• [Your objective]:
In the listing, locate the line containing "Which circle has the largest area?", then quote it and all following lines exactly. Omit pictures.

----- Items

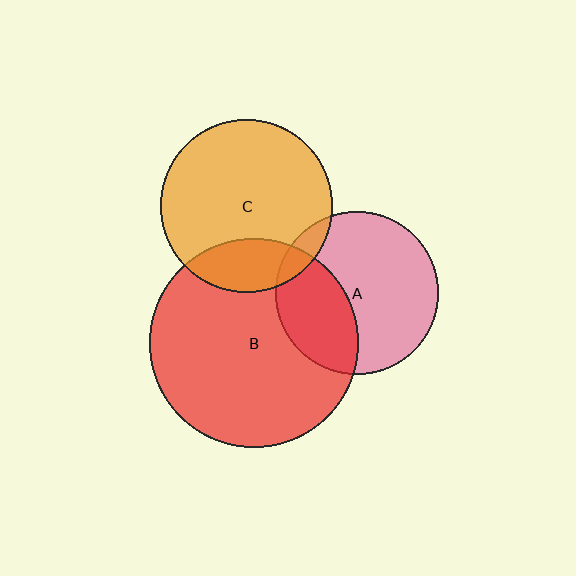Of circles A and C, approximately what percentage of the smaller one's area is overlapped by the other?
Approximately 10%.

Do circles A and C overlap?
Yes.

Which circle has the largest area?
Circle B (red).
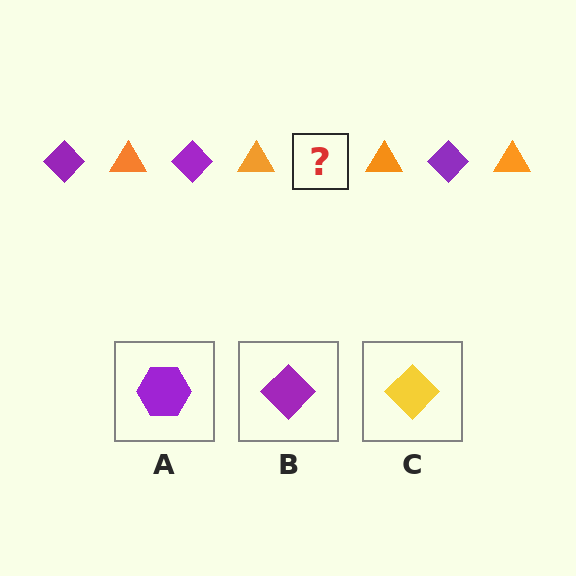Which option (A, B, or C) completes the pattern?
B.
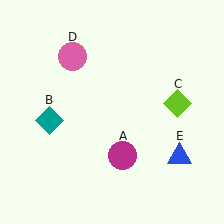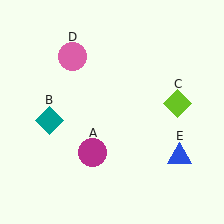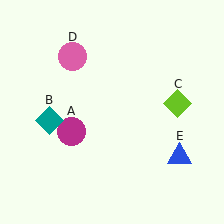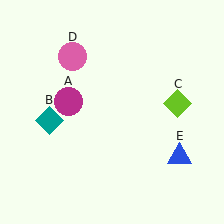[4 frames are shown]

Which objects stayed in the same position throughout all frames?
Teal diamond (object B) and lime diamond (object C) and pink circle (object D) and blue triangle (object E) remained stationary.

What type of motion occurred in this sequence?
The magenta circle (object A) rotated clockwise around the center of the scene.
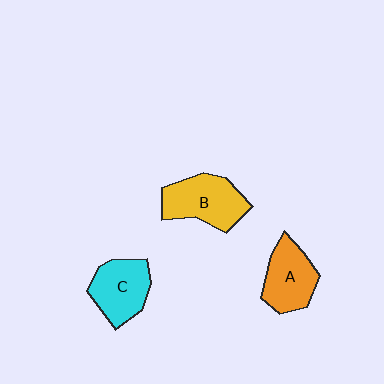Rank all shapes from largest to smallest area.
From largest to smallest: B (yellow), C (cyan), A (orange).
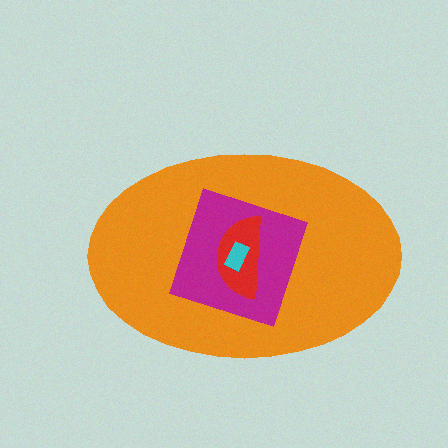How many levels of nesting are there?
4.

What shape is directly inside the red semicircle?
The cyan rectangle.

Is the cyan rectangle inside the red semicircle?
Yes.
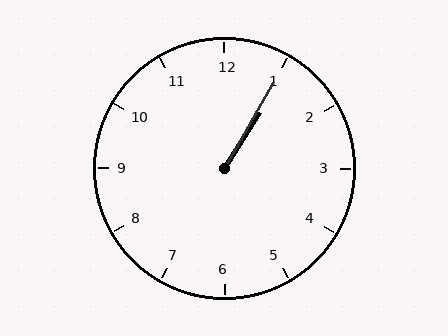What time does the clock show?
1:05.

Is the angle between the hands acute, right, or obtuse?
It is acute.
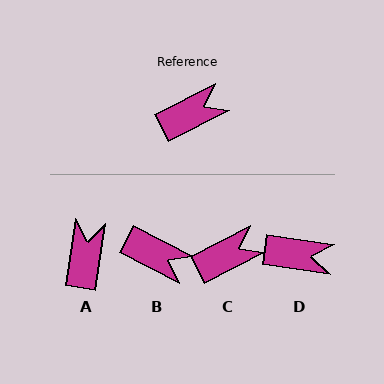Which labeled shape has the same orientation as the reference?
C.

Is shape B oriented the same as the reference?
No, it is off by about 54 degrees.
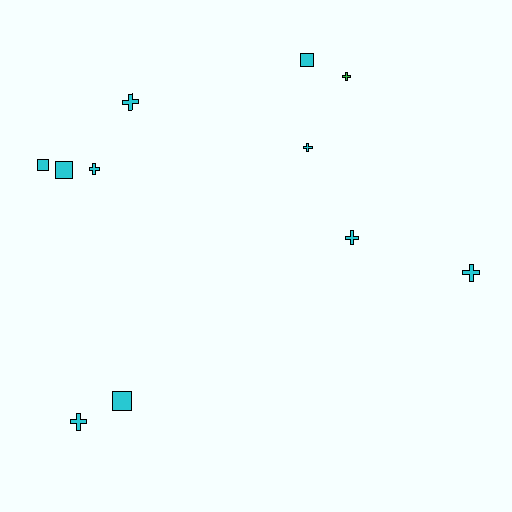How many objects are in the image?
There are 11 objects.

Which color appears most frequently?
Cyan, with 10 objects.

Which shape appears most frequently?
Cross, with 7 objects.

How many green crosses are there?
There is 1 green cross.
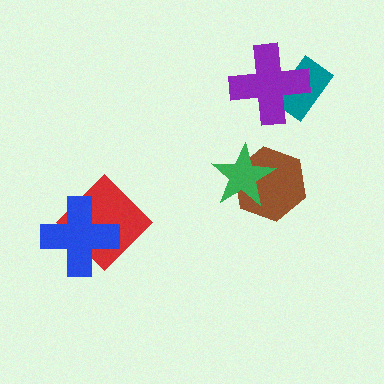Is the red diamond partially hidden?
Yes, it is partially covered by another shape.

----------

• [Result of the task]:
Which circle has the largest area?
Circle B (red).
Which option (A, B, or C) completes the pattern?
B.
[4 frames are shown]

Which objects stayed in the same position throughout all frames?
Teal diamond (object B) and lime diamond (object C) and pink circle (object D) and blue triangle (object E) remained stationary.

What type of motion occurred in this sequence?
The magenta circle (object A) rotated clockwise around the center of the scene.
Rank all shapes from largest to smallest area.
From largest to smallest: B (yellow), C (cyan), A (orange).
How many levels of nesting are there?
4.

What shape is directly inside the red semicircle?
The cyan rectangle.

Is the cyan rectangle inside the red semicircle?
Yes.
What time does the clock show?
1:05.

Is the angle between the hands acute, right, or obtuse?
It is acute.
Which labeled shape has the same orientation as the reference?
C.

Is shape B oriented the same as the reference?
No, it is off by about 54 degrees.
How many objects are in the image?
There are 11 objects.

Which color appears most frequently?
Cyan, with 10 objects.

Which shape appears most frequently?
Cross, with 7 objects.

How many green crosses are there?
There is 1 green cross.
Is the red diamond partially hidden?
Yes, it is partially covered by another shape.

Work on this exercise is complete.